### INFORMATION SHOWN
.....
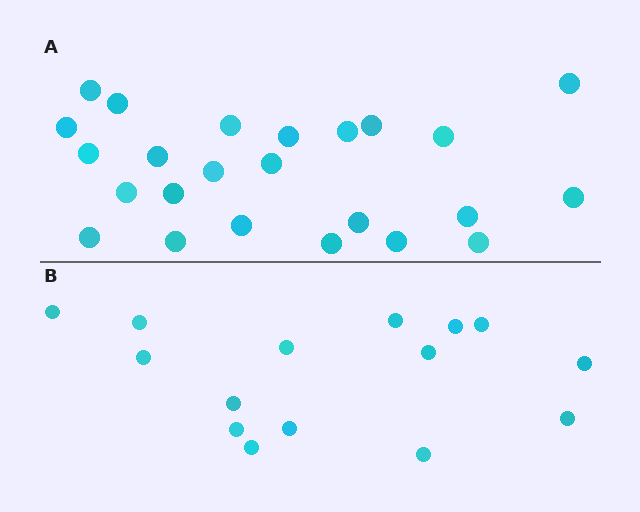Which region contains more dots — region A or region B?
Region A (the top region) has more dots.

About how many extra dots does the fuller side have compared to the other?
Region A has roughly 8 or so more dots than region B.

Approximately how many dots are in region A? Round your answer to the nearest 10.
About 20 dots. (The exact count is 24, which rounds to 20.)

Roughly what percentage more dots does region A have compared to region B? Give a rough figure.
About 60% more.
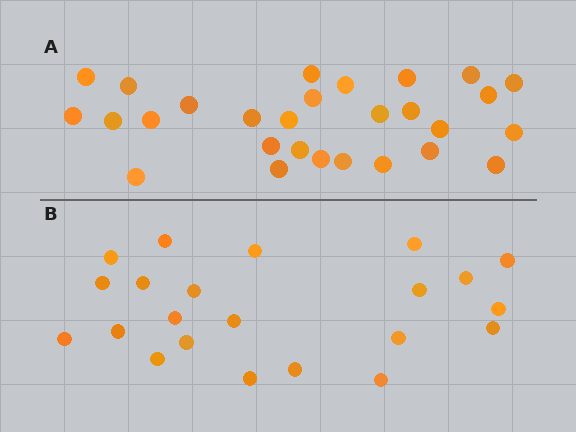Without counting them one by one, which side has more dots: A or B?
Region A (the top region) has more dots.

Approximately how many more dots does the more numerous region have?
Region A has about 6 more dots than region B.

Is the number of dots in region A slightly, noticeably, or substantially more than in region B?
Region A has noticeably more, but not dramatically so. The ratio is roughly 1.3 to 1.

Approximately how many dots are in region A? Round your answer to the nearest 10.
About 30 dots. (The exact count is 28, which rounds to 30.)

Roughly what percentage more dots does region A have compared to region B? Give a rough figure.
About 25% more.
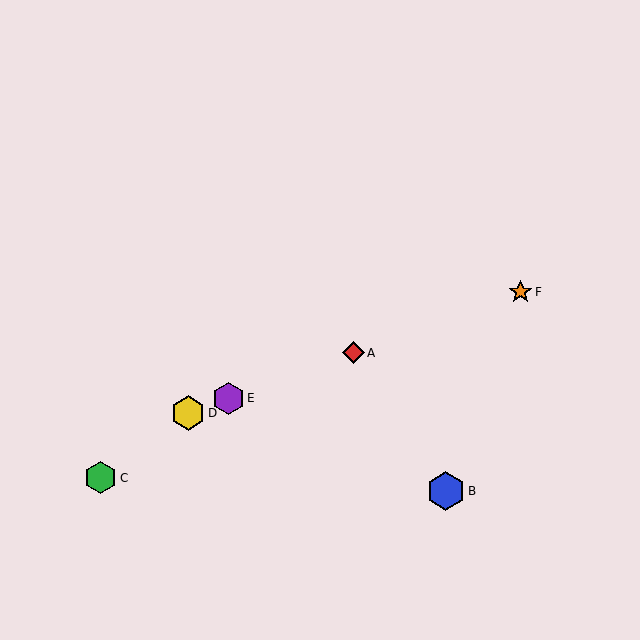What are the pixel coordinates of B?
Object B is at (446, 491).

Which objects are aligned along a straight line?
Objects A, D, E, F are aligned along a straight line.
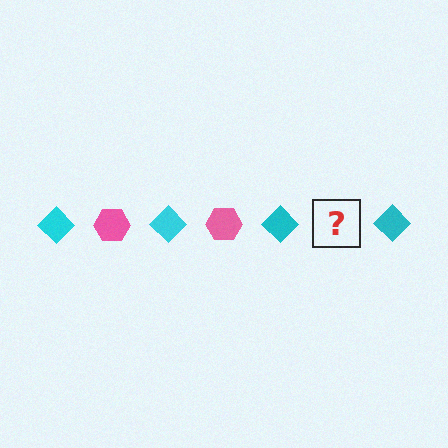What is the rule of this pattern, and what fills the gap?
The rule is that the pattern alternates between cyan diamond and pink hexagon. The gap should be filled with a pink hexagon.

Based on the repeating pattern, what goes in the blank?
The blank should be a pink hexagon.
.....
### DESCRIPTION OF THE TASK
Transcribe all of the records above character for character. Exclude the pictures.

### ANSWER TO THE TASK
Which region contains more dots — region A or region B?
Region A (the top region) has more dots.

About how many extra dots does the fuller side have compared to the other?
Region A has roughly 8 or so more dots than region B.

Approximately how many dots are in region A? Round your answer to the nearest 10.
About 20 dots. (The exact count is 24, which rounds to 20.)

Roughly what percentage more dots does region A have compared to region B? Give a rough figure.
About 60% more.
Without counting them one by one, which side has more dots: A or B?
Region A (the top region) has more dots.

Approximately how many more dots does the more numerous region have?
Region A has about 6 more dots than region B.

Is the number of dots in region A slightly, noticeably, or substantially more than in region B?
Region A has noticeably more, but not dramatically so. The ratio is roughly 1.3 to 1.

Approximately how many dots are in region A? Round your answer to the nearest 10.
About 30 dots. (The exact count is 28, which rounds to 30.)

Roughly what percentage more dots does region A have compared to region B? Give a rough figure.
About 25% more.
What are the pixel coordinates of B?
Object B is at (446, 491).

Which objects are aligned along a straight line?
Objects A, D, E, F are aligned along a straight line.
What is the rule of this pattern, and what fills the gap?
The rule is that the pattern alternates between cyan diamond and pink hexagon. The gap should be filled with a pink hexagon.

Based on the repeating pattern, what goes in the blank?
The blank should be a pink hexagon.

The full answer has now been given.